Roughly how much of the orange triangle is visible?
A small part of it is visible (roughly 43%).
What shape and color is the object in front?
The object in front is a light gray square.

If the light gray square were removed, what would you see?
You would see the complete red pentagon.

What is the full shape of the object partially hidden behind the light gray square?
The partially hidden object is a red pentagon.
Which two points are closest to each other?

§ **WHAT TO PRODUCE**: Type out the material again exactly as presented.

§ **EXERCISE ANSWER**:
Roughly how much of the orange triangle is visible?
A small part of it is visible (roughly 43%).
What shape and color is the object in front?
The object in front is a light gray square.

If the light gray square were removed, what would you see?
You would see the complete red pentagon.

What is the full shape of the object partially hidden behind the light gray square?
The partially hidden object is a red pentagon.
Which two points are closest to each other?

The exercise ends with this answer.